(Data records):

#####

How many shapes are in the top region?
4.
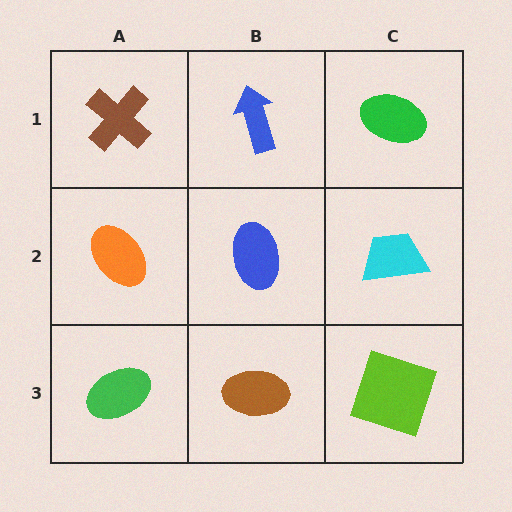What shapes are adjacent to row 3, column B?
A blue ellipse (row 2, column B), a green ellipse (row 3, column A), a lime square (row 3, column C).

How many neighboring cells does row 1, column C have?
2.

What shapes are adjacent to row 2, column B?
A blue arrow (row 1, column B), a brown ellipse (row 3, column B), an orange ellipse (row 2, column A), a cyan trapezoid (row 2, column C).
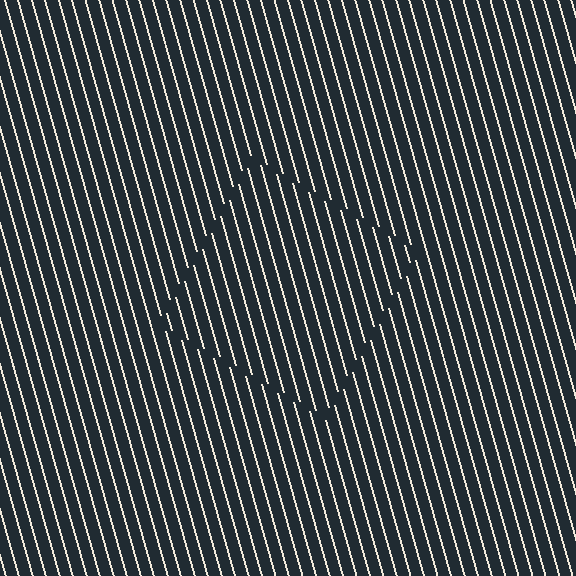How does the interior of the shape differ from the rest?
The interior of the shape contains the same grating, shifted by half a period — the contour is defined by the phase discontinuity where line-ends from the inner and outer gratings abut.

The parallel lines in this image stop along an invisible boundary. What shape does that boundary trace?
An illusory square. The interior of the shape contains the same grating, shifted by half a period — the contour is defined by the phase discontinuity where line-ends from the inner and outer gratings abut.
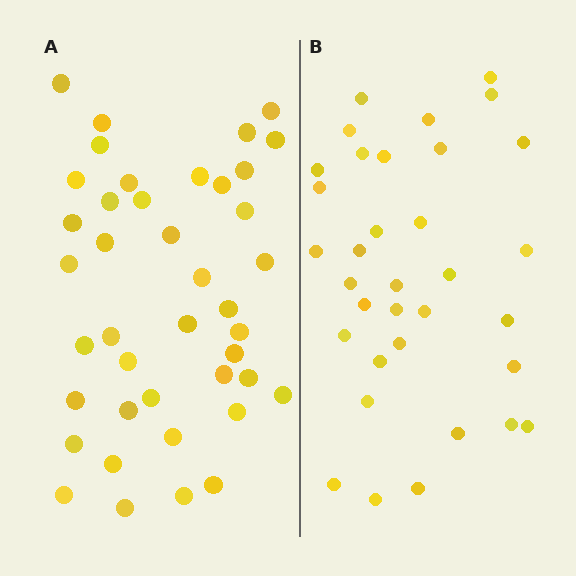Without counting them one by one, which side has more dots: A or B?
Region A (the left region) has more dots.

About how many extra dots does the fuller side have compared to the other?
Region A has roughly 8 or so more dots than region B.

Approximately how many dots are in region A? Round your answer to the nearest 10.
About 40 dots. (The exact count is 41, which rounds to 40.)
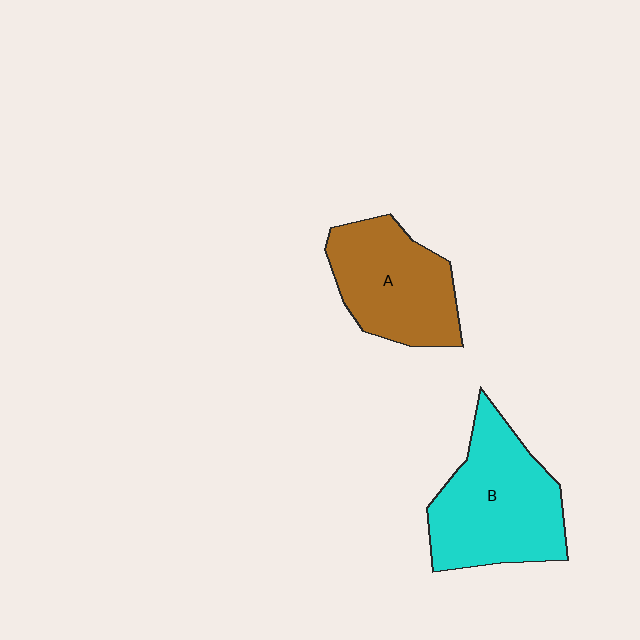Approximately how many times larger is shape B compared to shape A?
Approximately 1.2 times.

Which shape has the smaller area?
Shape A (brown).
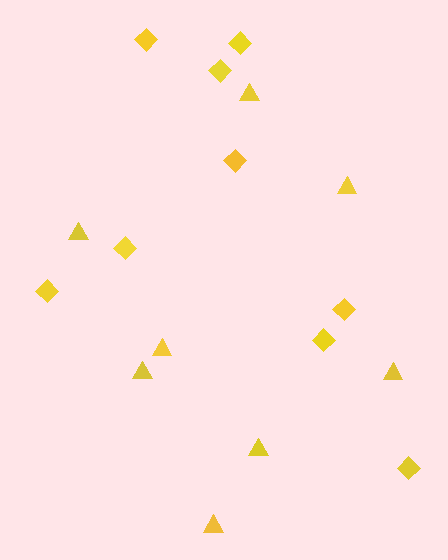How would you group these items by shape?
There are 2 groups: one group of diamonds (9) and one group of triangles (8).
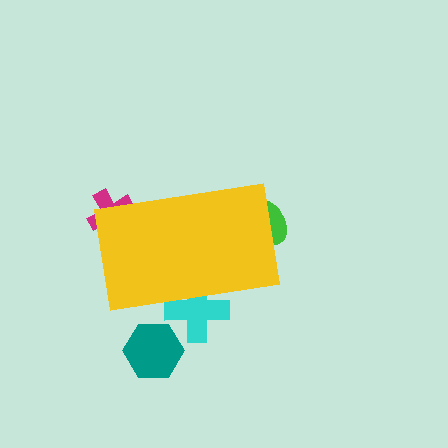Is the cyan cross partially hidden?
Yes, the cyan cross is partially hidden behind the yellow rectangle.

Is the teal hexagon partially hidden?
No, the teal hexagon is fully visible.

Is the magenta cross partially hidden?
Yes, the magenta cross is partially hidden behind the yellow rectangle.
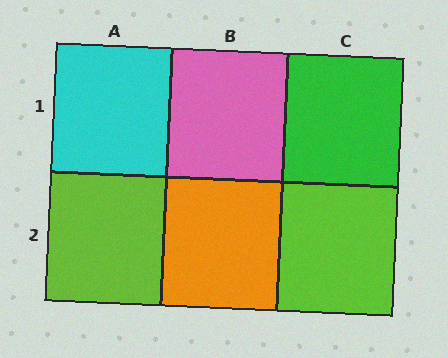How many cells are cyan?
1 cell is cyan.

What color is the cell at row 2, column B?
Orange.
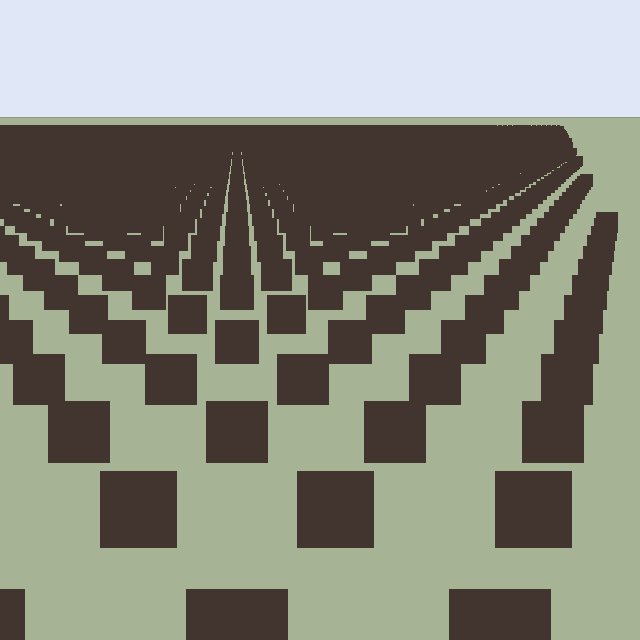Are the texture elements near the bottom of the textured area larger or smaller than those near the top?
Larger. Near the bottom, elements are closer to the viewer and appear at a bigger on-screen size.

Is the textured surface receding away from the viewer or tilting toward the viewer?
The surface is receding away from the viewer. Texture elements get smaller and denser toward the top.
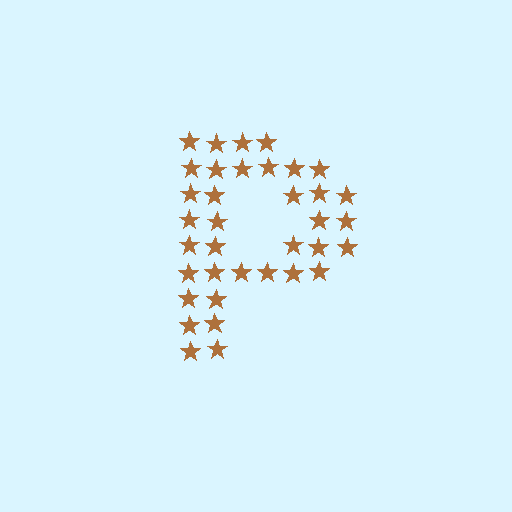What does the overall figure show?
The overall figure shows the letter P.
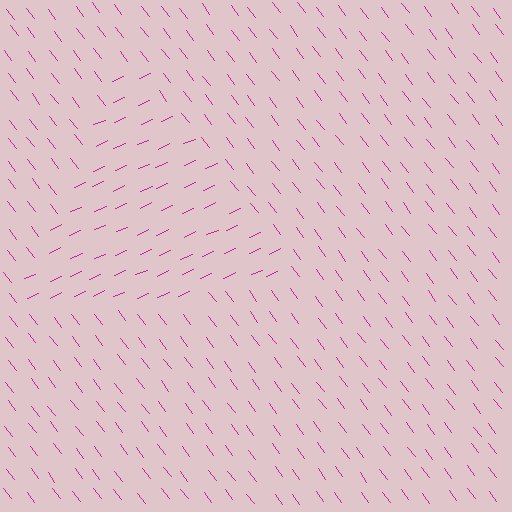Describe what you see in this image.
The image is filled with small magenta line segments. A triangle region in the image has lines oriented differently from the surrounding lines, creating a visible texture boundary.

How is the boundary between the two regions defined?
The boundary is defined purely by a change in line orientation (approximately 77 degrees difference). All lines are the same color and thickness.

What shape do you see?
I see a triangle.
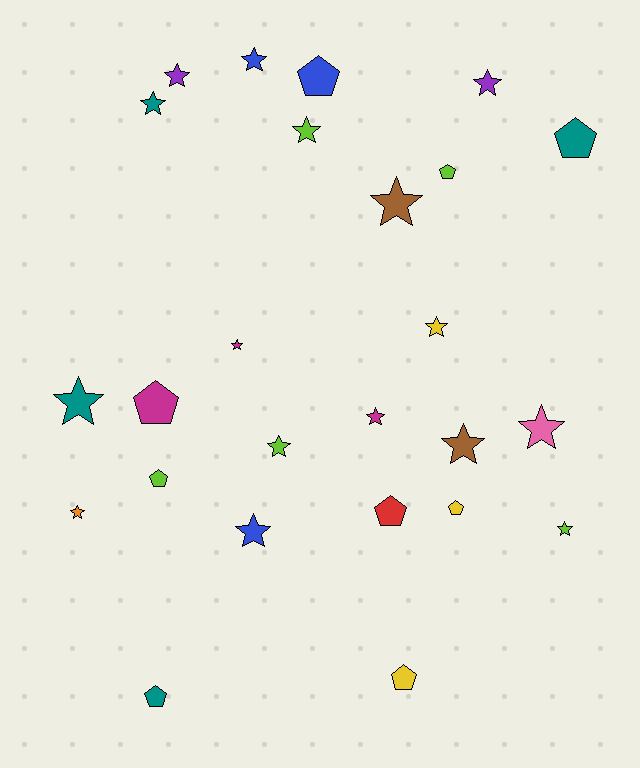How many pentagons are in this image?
There are 9 pentagons.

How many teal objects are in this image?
There are 4 teal objects.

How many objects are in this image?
There are 25 objects.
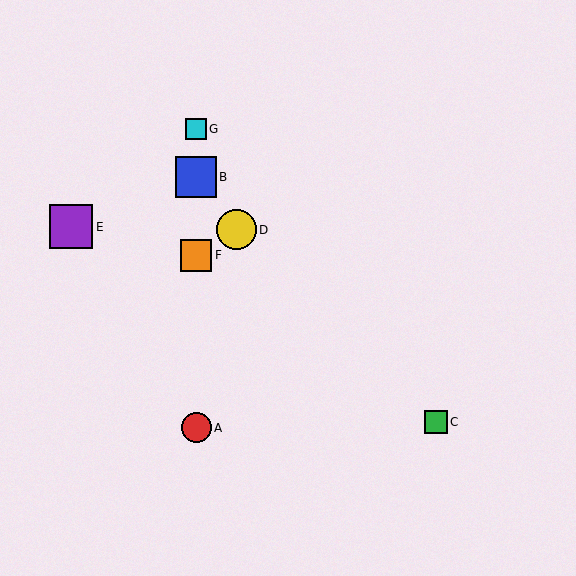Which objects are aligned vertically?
Objects A, B, F, G are aligned vertically.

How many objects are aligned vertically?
4 objects (A, B, F, G) are aligned vertically.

#####

(Problem to work on):
The lines from the one holding "Is the cyan cross partially hidden?" to the final line of the entries are to be duplicated exactly, and the pictures are to be left out.

(Solution for this exercise):
Is the cyan cross partially hidden?
Yes, the cyan cross is partially hidden behind the yellow rectangle.

Is the teal hexagon partially hidden?
No, the teal hexagon is fully visible.

Is the magenta cross partially hidden?
Yes, the magenta cross is partially hidden behind the yellow rectangle.
How many cells are cyan?
1 cell is cyan.

What color is the cell at row 2, column B?
Orange.
Are the texture elements near the bottom of the textured area larger or smaller than those near the top?
Larger. Near the bottom, elements are closer to the viewer and appear at a bigger on-screen size.

Is the textured surface receding away from the viewer or tilting toward the viewer?
The surface is receding away from the viewer. Texture elements get smaller and denser toward the top.
What does the overall figure show?
The overall figure shows the letter P.
Describe what you see in this image.
The image is filled with small magenta line segments. A triangle region in the image has lines oriented differently from the surrounding lines, creating a visible texture boundary.

How is the boundary between the two regions defined?
The boundary is defined purely by a change in line orientation (approximately 77 degrees difference). All lines are the same color and thickness.

What shape do you see?
I see a triangle.
How many pentagons are in this image?
There are 9 pentagons.

How many teal objects are in this image?
There are 4 teal objects.

How many objects are in this image?
There are 25 objects.
Which objects are aligned vertically?
Objects A, B, F, G are aligned vertically.

How many objects are aligned vertically?
4 objects (A, B, F, G) are aligned vertically.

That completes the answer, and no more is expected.